How to complete this task →
Each entry that follows is to be copied exactly, minus any pictures.
----- Excerpted records
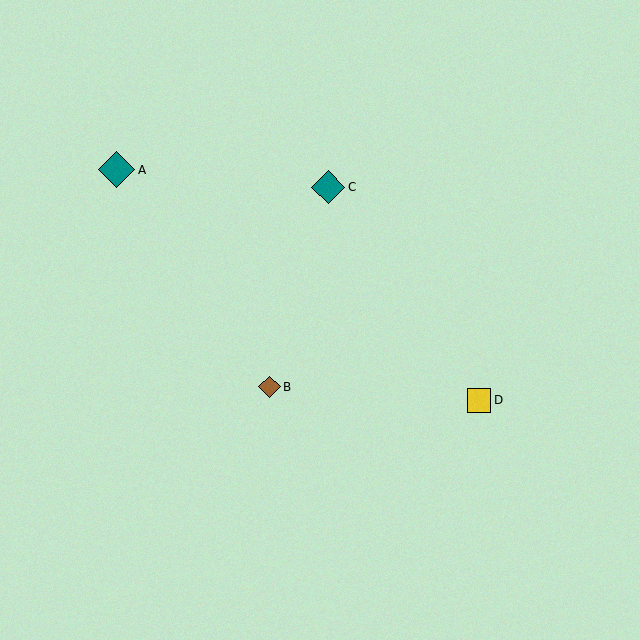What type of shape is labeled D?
Shape D is a yellow square.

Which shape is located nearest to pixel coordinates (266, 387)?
The brown diamond (labeled B) at (270, 387) is nearest to that location.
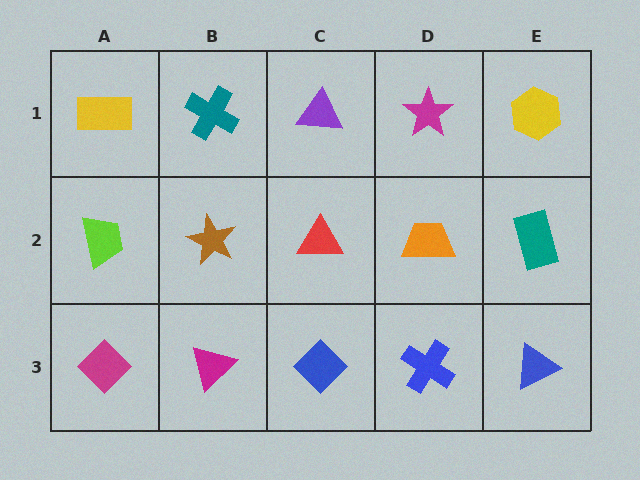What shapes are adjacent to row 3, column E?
A teal rectangle (row 2, column E), a blue cross (row 3, column D).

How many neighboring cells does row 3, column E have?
2.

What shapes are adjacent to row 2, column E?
A yellow hexagon (row 1, column E), a blue triangle (row 3, column E), an orange trapezoid (row 2, column D).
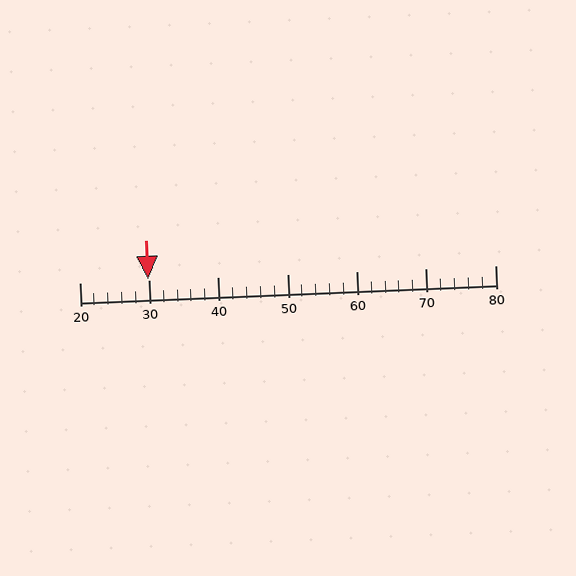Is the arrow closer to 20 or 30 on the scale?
The arrow is closer to 30.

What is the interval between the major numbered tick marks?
The major tick marks are spaced 10 units apart.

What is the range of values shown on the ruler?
The ruler shows values from 20 to 80.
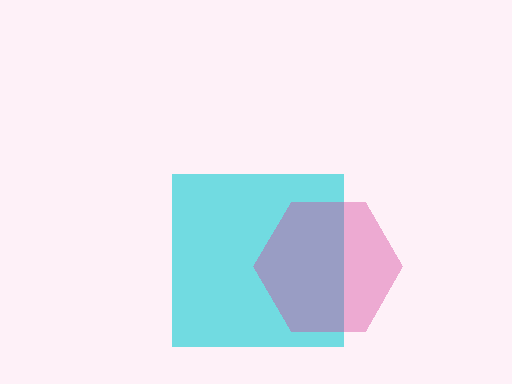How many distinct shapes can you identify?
There are 2 distinct shapes: a cyan square, a magenta hexagon.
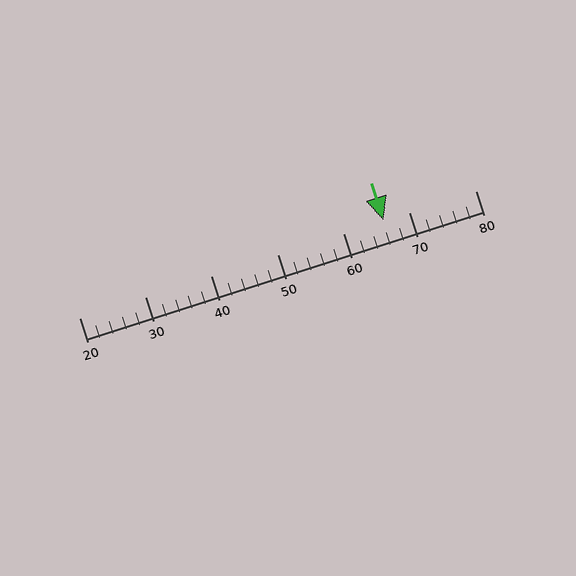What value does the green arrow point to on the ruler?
The green arrow points to approximately 66.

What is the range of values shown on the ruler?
The ruler shows values from 20 to 80.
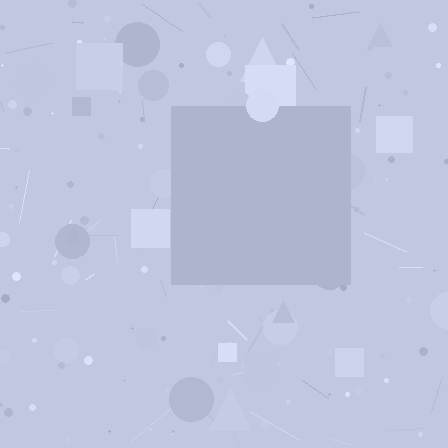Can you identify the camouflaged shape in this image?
The camouflaged shape is a square.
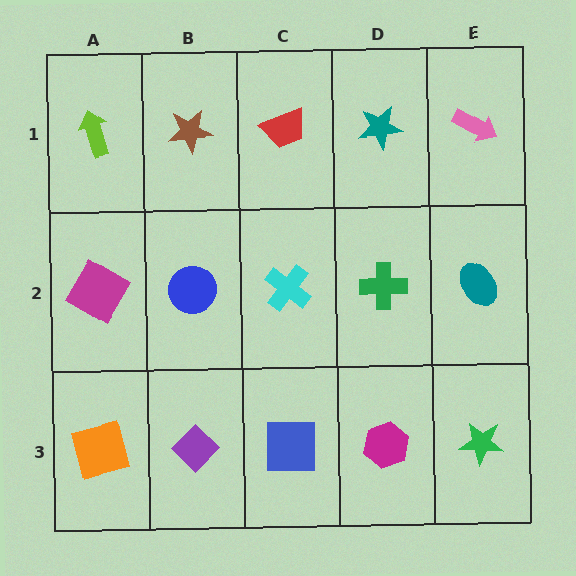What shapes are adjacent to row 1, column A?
A magenta diamond (row 2, column A), a brown star (row 1, column B).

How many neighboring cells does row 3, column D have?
3.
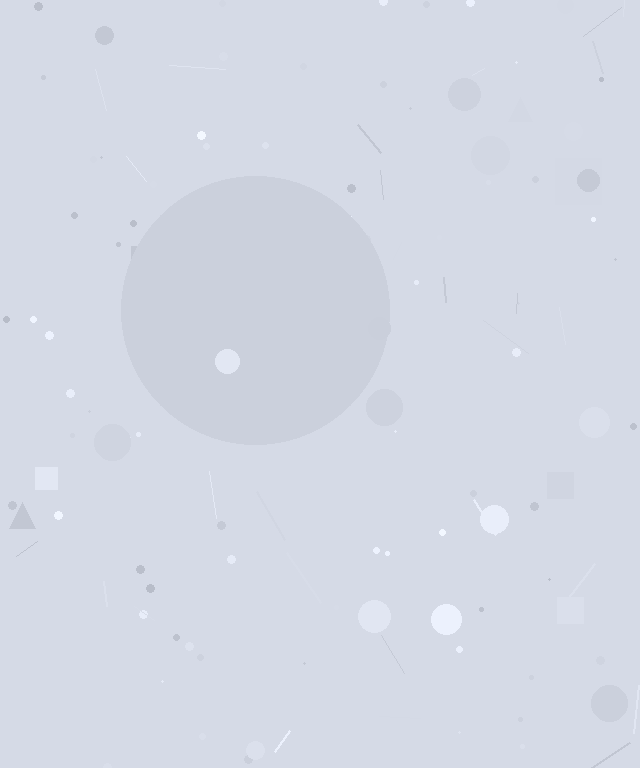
----------
Response below →
What type of shape is labeled D?
Shape D is a yellow square.

Which shape is located nearest to pixel coordinates (266, 387)?
The brown diamond (labeled B) at (270, 387) is nearest to that location.
What shapes are adjacent to row 3, column E?
A teal rectangle (row 2, column E), a blue cross (row 3, column D).

How many neighboring cells does row 3, column E have?
2.

What shapes are adjacent to row 2, column E?
A yellow hexagon (row 1, column E), a blue triangle (row 3, column E), an orange trapezoid (row 2, column D).
Is the arrow closer to 20 or 30 on the scale?
The arrow is closer to 30.

What is the interval between the major numbered tick marks?
The major tick marks are spaced 10 units apart.

What is the range of values shown on the ruler?
The ruler shows values from 20 to 80.
How many distinct shapes can you identify?
There are 2 distinct shapes: a cyan square, a magenta hexagon.
What value does the green arrow point to on the ruler?
The green arrow points to approximately 66.

What is the range of values shown on the ruler?
The ruler shows values from 20 to 80.
Can you identify the camouflaged shape in this image?
The camouflaged shape is a square.
What shapes are adjacent to row 1, column A?
A magenta diamond (row 2, column A), a brown star (row 1, column B).

How many neighboring cells does row 3, column D have?
3.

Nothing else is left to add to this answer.